**WORK INSTRUCTIONS**
Give the listing again character for character, but drop the images.
# # #
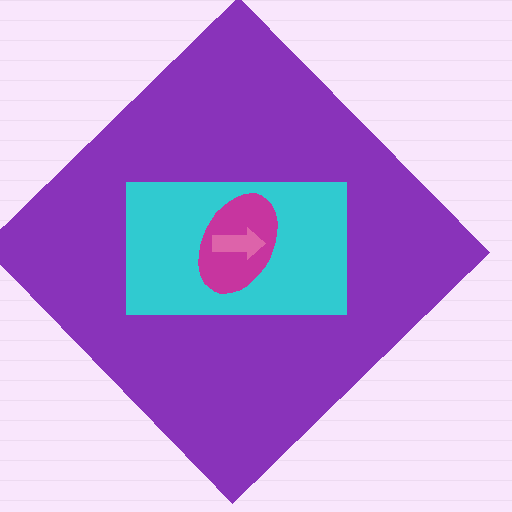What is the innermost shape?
The pink arrow.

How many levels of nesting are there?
4.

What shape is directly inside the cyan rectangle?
The magenta ellipse.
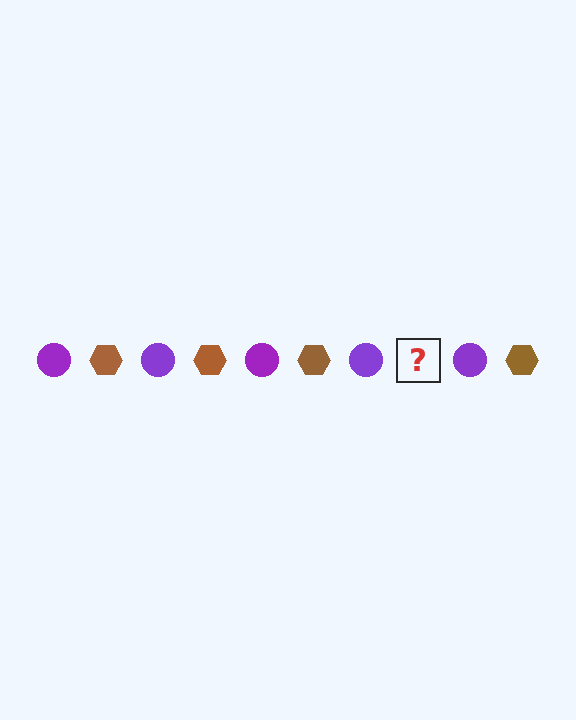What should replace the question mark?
The question mark should be replaced with a brown hexagon.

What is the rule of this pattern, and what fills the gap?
The rule is that the pattern alternates between purple circle and brown hexagon. The gap should be filled with a brown hexagon.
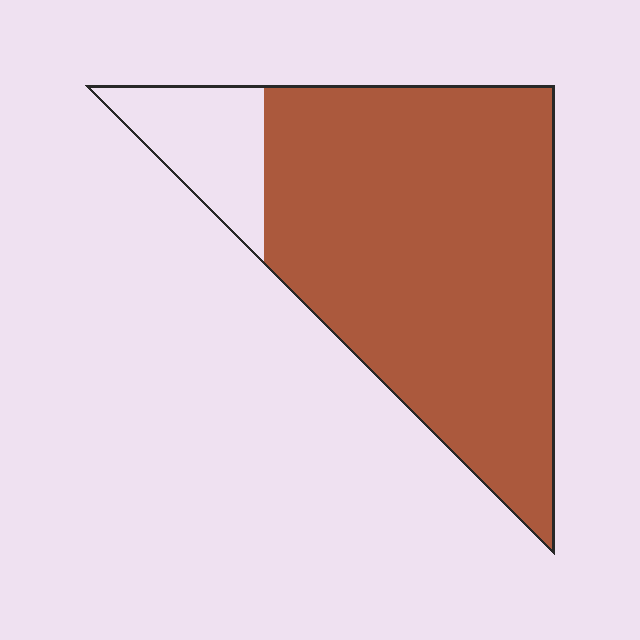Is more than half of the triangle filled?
Yes.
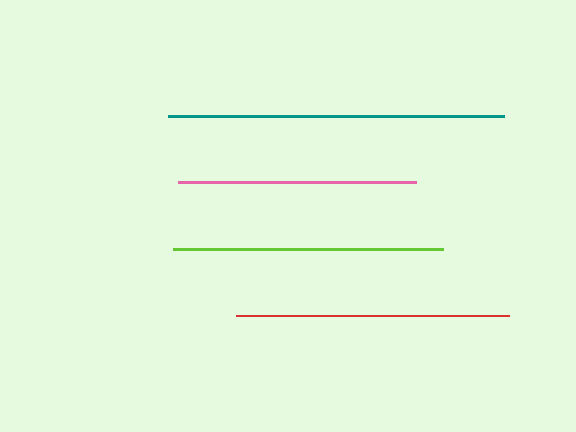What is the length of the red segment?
The red segment is approximately 273 pixels long.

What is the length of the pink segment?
The pink segment is approximately 238 pixels long.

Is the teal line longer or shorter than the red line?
The teal line is longer than the red line.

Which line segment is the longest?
The teal line is the longest at approximately 335 pixels.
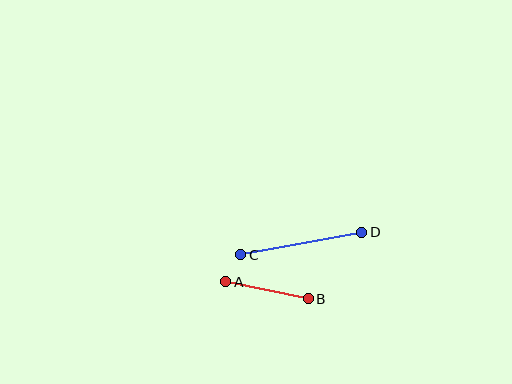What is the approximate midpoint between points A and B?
The midpoint is at approximately (267, 290) pixels.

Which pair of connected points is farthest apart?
Points C and D are farthest apart.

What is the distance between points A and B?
The distance is approximately 85 pixels.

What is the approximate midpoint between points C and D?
The midpoint is at approximately (301, 243) pixels.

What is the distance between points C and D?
The distance is approximately 123 pixels.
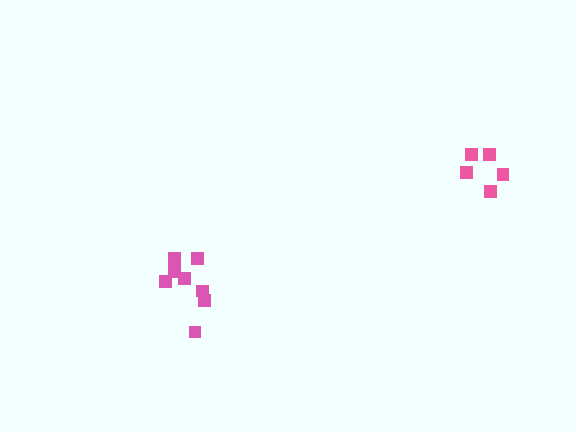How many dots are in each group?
Group 1: 8 dots, Group 2: 5 dots (13 total).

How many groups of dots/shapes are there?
There are 2 groups.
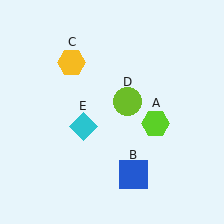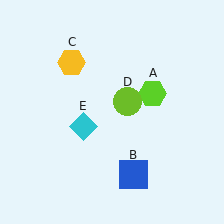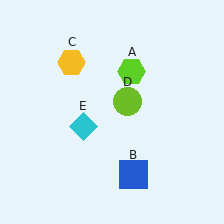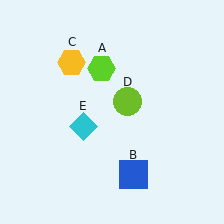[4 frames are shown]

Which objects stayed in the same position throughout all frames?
Blue square (object B) and yellow hexagon (object C) and lime circle (object D) and cyan diamond (object E) remained stationary.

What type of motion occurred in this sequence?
The lime hexagon (object A) rotated counterclockwise around the center of the scene.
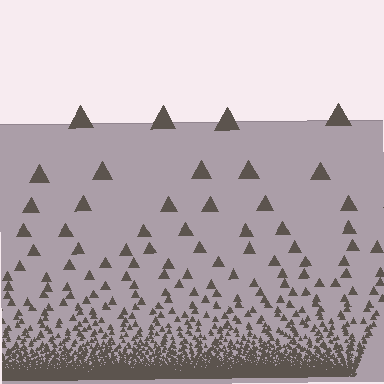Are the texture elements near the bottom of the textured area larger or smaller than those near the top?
Smaller. The gradient is inverted — elements near the bottom are smaller and denser.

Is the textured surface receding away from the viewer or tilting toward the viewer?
The surface appears to tilt toward the viewer. Texture elements get larger and sparser toward the top.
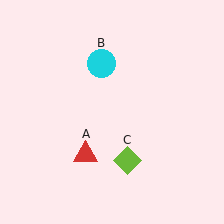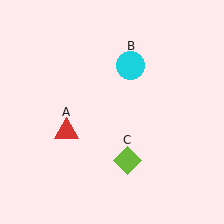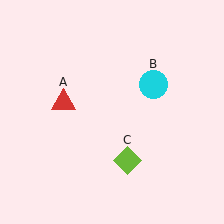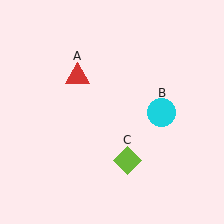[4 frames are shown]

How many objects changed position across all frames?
2 objects changed position: red triangle (object A), cyan circle (object B).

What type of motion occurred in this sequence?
The red triangle (object A), cyan circle (object B) rotated clockwise around the center of the scene.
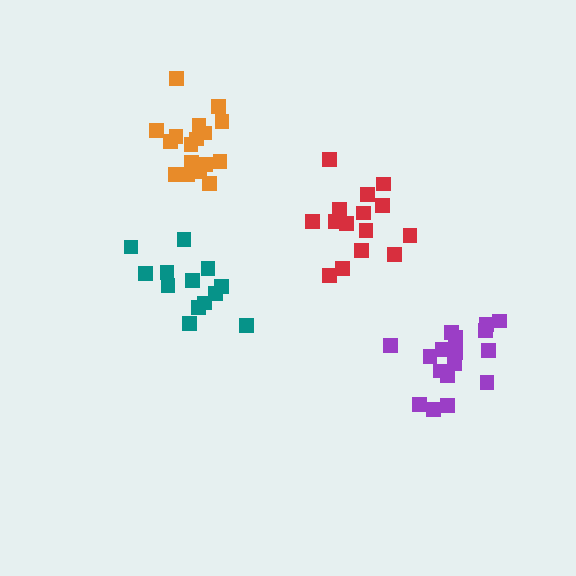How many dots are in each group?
Group 1: 16 dots, Group 2: 13 dots, Group 3: 18 dots, Group 4: 17 dots (64 total).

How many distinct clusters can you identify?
There are 4 distinct clusters.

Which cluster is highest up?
The orange cluster is topmost.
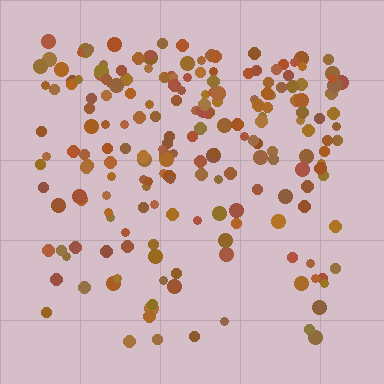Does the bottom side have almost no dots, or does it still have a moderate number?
Still a moderate number, just noticeably fewer than the top.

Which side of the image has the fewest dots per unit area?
The bottom.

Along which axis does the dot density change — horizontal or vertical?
Vertical.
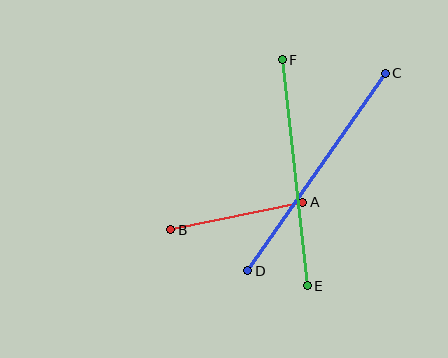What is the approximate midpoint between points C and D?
The midpoint is at approximately (317, 172) pixels.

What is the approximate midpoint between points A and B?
The midpoint is at approximately (237, 216) pixels.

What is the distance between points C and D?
The distance is approximately 241 pixels.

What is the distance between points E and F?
The distance is approximately 227 pixels.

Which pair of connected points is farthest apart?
Points C and D are farthest apart.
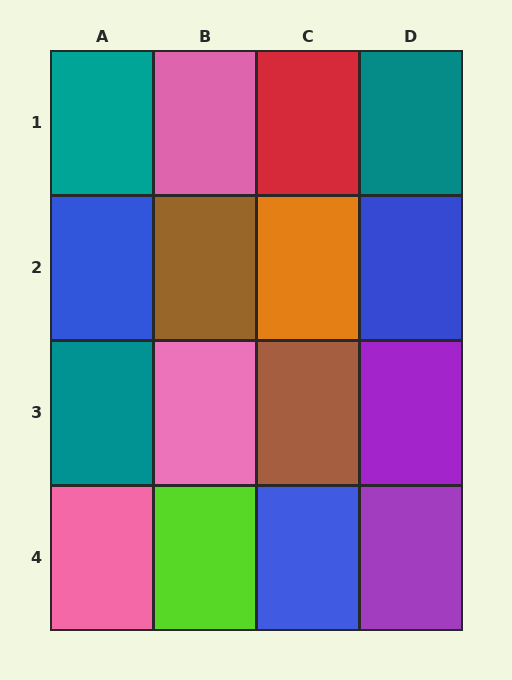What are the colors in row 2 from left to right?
Blue, brown, orange, blue.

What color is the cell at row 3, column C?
Brown.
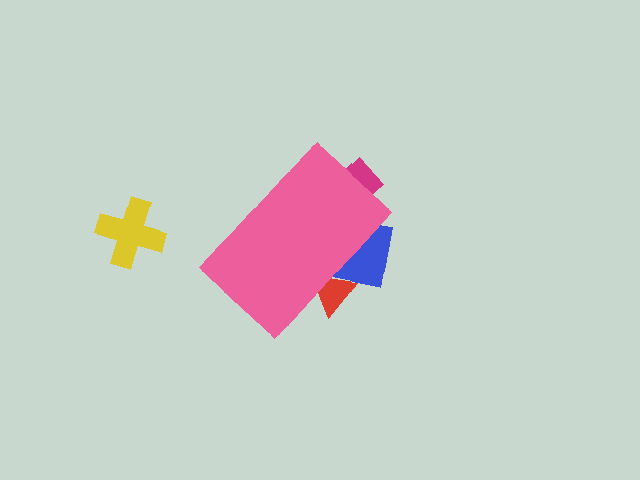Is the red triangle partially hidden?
Yes, the red triangle is partially hidden behind the pink rectangle.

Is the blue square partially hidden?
Yes, the blue square is partially hidden behind the pink rectangle.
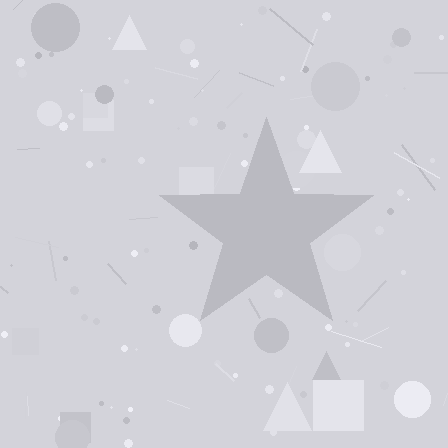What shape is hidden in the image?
A star is hidden in the image.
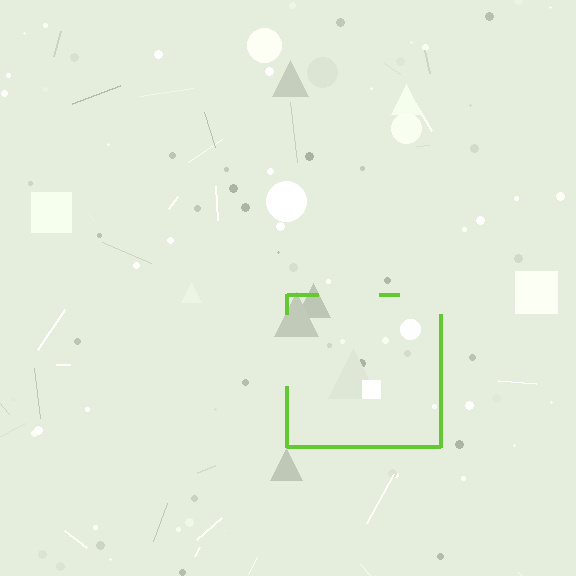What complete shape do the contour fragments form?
The contour fragments form a square.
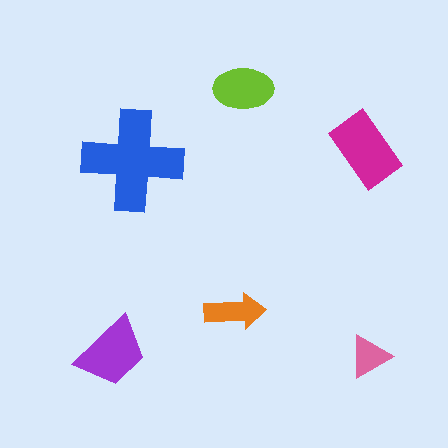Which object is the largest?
The blue cross.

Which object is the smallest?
The pink triangle.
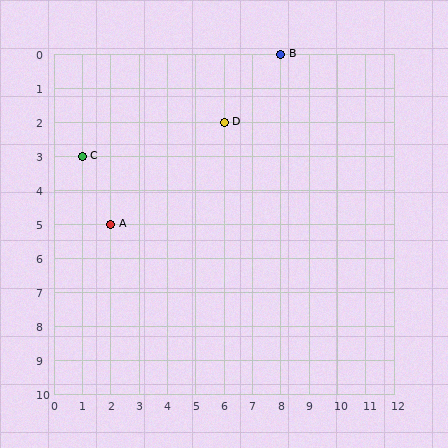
# # #
**RESPONSE TO THE EXERCISE**
What is the innermost shape?
The pink arrow.

How many levels of nesting are there?
4.

What shape is directly inside the cyan rectangle?
The magenta ellipse.
What should replace the question mark?
The question mark should be replaced with a brown hexagon.

What is the rule of this pattern, and what fills the gap?
The rule is that the pattern alternates between purple circle and brown hexagon. The gap should be filled with a brown hexagon.
Is more than half of the triangle filled?
Yes.
What is the length of the red segment?
The red segment is approximately 273 pixels long.

What is the length of the pink segment?
The pink segment is approximately 238 pixels long.

Is the teal line longer or shorter than the red line?
The teal line is longer than the red line.

Which line segment is the longest?
The teal line is the longest at approximately 335 pixels.
What is the approximate midpoint between points A and B?
The midpoint is at approximately (267, 290) pixels.

Which pair of connected points is farthest apart?
Points C and D are farthest apart.

What is the distance between points A and B?
The distance is approximately 85 pixels.

What is the approximate midpoint between points C and D?
The midpoint is at approximately (301, 243) pixels.

What is the distance between points C and D?
The distance is approximately 123 pixels.
How many dots are in each group?
Group 1: 8 dots, Group 2: 5 dots (13 total).

How many groups of dots/shapes are there?
There are 2 groups.
[4 frames are shown]

Which objects stayed in the same position throughout all frames?
Blue square (object B) and yellow hexagon (object C) and lime circle (object D) and cyan diamond (object E) remained stationary.

What type of motion occurred in this sequence?
The lime hexagon (object A) rotated counterclockwise around the center of the scene.
Are the texture elements near the bottom of the textured area larger or smaller than those near the top?
Smaller. The gradient is inverted — elements near the bottom are smaller and denser.

Is the textured surface receding away from the viewer or tilting toward the viewer?
The surface appears to tilt toward the viewer. Texture elements get larger and sparser toward the top.
[4 frames are shown]

How many objects changed position across all frames?
2 objects changed position: red triangle (object A), cyan circle (object B).

What type of motion occurred in this sequence?
The red triangle (object A), cyan circle (object B) rotated clockwise around the center of the scene.
How many dots are in each group?
Group 1: 16 dots, Group 2: 13 dots, Group 3: 18 dots, Group 4: 17 dots (64 total).

How many distinct clusters can you identify?
There are 4 distinct clusters.

Which cluster is highest up?
The orange cluster is topmost.
Does the bottom side have almost no dots, or does it still have a moderate number?
Still a moderate number, just noticeably fewer than the top.

Which side of the image has the fewest dots per unit area?
The bottom.

Along which axis does the dot density change — horizontal or vertical?
Vertical.
What is the approximate midpoint between points C and D?
The midpoint is at approximately (317, 172) pixels.

What is the approximate midpoint between points A and B?
The midpoint is at approximately (237, 216) pixels.

What is the distance between points C and D?
The distance is approximately 241 pixels.

What is the distance between points E and F?
The distance is approximately 227 pixels.

Which pair of connected points is farthest apart?
Points C and D are farthest apart.
What are the colors in row 2 from left to right?
Blue, brown, orange, blue.

What color is the cell at row 3, column C?
Brown.
Is the red triangle partially hidden?
Yes, the red triangle is partially hidden behind the pink rectangle.

Is the blue square partially hidden?
Yes, the blue square is partially hidden behind the pink rectangle.
What shape is hidden in the image?
A star is hidden in the image.
What complete shape do the contour fragments form?
The contour fragments form a square.
Which object is the largest?
The blue cross.

Which object is the smallest?
The pink triangle.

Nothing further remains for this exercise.